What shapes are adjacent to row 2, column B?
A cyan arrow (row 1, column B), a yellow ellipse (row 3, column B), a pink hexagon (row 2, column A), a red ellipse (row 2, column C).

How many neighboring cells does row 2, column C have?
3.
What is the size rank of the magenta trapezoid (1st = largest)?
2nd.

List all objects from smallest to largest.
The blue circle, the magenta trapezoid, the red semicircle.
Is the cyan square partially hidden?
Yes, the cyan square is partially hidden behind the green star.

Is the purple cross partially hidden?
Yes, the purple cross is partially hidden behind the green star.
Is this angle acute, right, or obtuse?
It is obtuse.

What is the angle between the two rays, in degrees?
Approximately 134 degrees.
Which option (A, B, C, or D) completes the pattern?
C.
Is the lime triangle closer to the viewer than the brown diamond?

==

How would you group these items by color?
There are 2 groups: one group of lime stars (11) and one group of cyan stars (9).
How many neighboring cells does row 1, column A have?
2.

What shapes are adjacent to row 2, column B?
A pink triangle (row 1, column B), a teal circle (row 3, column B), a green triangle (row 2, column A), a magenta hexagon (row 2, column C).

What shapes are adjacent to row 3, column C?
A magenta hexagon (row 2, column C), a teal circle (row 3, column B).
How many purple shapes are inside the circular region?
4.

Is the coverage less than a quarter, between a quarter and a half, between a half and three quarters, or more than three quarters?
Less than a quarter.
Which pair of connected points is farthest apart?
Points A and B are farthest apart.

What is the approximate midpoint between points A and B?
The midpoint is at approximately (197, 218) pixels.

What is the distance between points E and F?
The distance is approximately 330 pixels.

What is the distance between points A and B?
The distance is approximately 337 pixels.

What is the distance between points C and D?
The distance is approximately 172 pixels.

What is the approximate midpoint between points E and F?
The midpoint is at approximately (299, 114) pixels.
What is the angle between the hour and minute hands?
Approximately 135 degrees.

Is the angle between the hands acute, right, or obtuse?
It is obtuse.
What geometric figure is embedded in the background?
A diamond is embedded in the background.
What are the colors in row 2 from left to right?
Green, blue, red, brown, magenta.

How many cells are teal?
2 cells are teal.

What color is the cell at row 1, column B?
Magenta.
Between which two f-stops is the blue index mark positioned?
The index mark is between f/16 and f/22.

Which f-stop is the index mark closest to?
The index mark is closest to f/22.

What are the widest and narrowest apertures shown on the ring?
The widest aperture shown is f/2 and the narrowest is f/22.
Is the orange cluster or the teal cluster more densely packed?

### What the exercise asks
Would you print exactly, and only, the lines of the data above from the line with "What are the widest" through the line with "Is the orange", inclusive?

### Response
What are the widest and narrowest apertures shown on the ring?
The widest aperture shown is f/2 and the narrowest is f/22.
Is the orange cluster or the teal cluster more densely packed?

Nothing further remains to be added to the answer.